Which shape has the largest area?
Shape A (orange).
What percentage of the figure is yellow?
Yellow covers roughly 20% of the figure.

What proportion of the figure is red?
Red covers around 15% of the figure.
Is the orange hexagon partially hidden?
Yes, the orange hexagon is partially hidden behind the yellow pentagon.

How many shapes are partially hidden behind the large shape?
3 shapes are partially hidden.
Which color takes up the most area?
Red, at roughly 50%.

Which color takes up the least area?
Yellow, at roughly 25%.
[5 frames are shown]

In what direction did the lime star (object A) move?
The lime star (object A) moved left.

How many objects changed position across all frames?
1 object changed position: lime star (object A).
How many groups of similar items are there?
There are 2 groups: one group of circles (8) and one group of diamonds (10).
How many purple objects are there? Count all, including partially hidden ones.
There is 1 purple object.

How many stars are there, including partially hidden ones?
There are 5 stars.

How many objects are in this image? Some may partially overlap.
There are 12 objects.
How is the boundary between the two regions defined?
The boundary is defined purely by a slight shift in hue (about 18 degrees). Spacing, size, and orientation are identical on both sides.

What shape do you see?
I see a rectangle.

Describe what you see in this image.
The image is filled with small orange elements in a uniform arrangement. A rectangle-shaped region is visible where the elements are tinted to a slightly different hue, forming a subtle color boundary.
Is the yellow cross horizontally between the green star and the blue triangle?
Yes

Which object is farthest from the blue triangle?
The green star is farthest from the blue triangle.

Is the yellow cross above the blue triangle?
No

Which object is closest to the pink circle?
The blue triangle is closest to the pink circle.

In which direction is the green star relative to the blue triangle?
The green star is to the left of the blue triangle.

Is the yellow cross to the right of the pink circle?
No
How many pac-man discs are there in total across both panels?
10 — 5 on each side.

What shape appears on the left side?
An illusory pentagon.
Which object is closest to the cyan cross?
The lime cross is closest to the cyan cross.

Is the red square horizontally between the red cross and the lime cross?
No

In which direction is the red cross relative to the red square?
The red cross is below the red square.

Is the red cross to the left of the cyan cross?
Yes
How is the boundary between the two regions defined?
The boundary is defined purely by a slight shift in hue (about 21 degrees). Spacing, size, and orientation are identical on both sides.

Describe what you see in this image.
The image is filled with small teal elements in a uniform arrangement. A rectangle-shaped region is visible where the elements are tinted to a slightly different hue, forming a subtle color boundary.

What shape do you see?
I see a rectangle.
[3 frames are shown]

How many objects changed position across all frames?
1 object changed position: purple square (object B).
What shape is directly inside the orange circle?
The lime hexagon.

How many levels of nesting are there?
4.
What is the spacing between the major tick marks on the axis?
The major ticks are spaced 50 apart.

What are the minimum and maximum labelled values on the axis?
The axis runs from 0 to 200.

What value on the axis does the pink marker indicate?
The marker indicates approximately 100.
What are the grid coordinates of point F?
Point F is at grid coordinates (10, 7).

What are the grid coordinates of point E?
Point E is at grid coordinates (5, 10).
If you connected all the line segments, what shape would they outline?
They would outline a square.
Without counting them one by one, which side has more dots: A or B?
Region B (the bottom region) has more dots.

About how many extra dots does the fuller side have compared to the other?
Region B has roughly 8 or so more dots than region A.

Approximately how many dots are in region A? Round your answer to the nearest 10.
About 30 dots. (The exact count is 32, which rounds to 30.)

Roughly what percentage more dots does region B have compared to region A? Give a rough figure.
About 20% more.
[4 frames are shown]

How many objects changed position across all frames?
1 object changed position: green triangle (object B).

- REQUIREMENTS -
From the entries above, return each line with the word "shown" in it.

- SOLVED EXERCISE -
[5 frames are shown]
[3 frames are shown]
[4 frames are shown]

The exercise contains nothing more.